▶ **DIRECTIVE**: Copy the data exactly; pictures stay out of the copy.
— Start DATA PROVIDED —
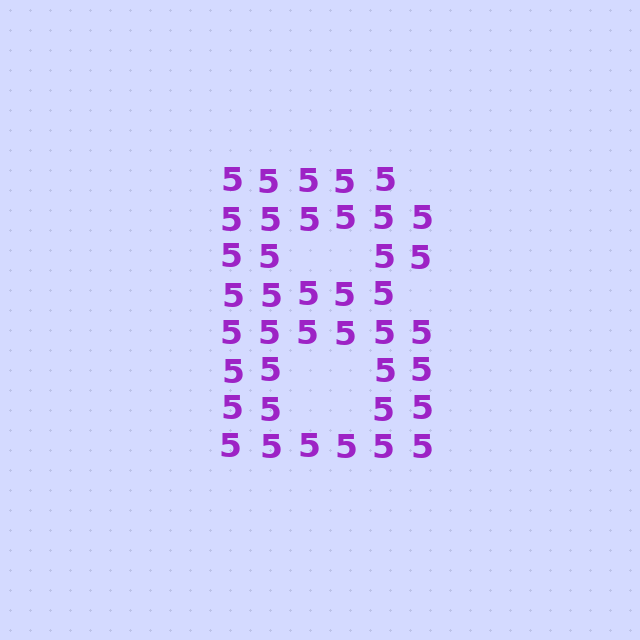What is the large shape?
The large shape is the letter B.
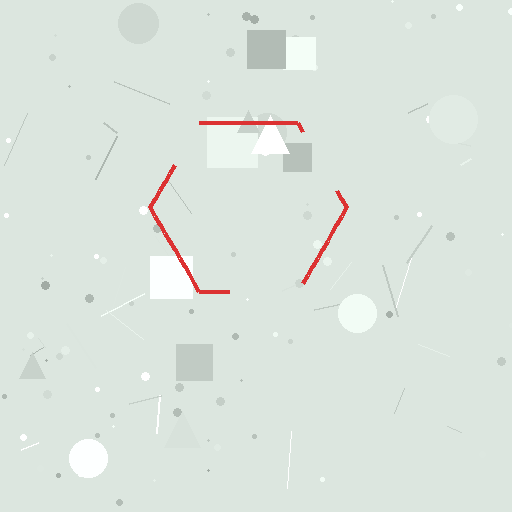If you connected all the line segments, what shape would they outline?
They would outline a hexagon.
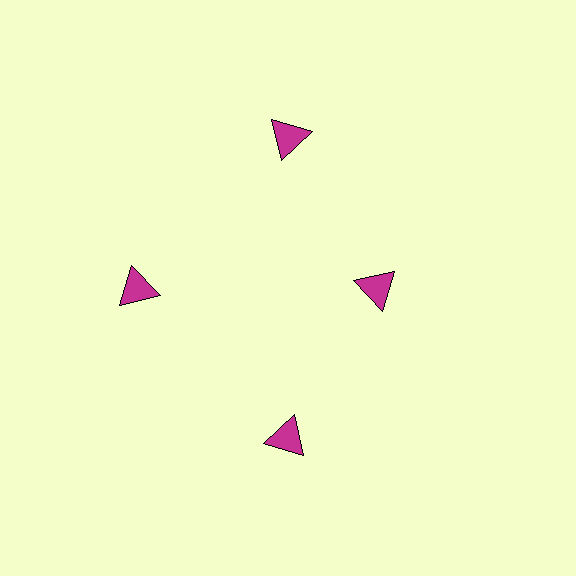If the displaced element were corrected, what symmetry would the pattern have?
It would have 4-fold rotational symmetry — the pattern would map onto itself every 90 degrees.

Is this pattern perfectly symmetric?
No. The 4 magenta triangles are arranged in a ring, but one element near the 3 o'clock position is pulled inward toward the center, breaking the 4-fold rotational symmetry.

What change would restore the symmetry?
The symmetry would be restored by moving it outward, back onto the ring so that all 4 triangles sit at equal angles and equal distance from the center.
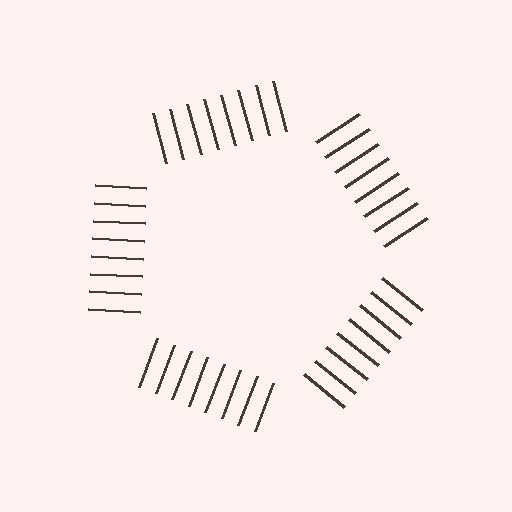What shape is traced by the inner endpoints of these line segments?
An illusory pentagon — the line segments terminate on its edges but no continuous stroke is drawn.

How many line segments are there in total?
40 — 8 along each of the 5 edges.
— End DATA PROVIDED —
▶ **EXERCISE RESPONSE**:
What is the large shape?
The large shape is the letter B.
If you connected all the line segments, what shape would they outline?
They would outline a hexagon.
If the displaced element were corrected, what symmetry would the pattern have?
It would have 4-fold rotational symmetry — the pattern would map onto itself every 90 degrees.

Is this pattern perfectly symmetric?
No. The 4 magenta triangles are arranged in a ring, but one element near the 3 o'clock position is pulled inward toward the center, breaking the 4-fold rotational symmetry.

What change would restore the symmetry?
The symmetry would be restored by moving it outward, back onto the ring so that all 4 triangles sit at equal angles and equal distance from the center.
What shape is traced by the inner endpoints of these line segments?
An illusory pentagon — the line segments terminate on its edges but no continuous stroke is drawn.

How many line segments are there in total?
40 — 8 along each of the 5 edges.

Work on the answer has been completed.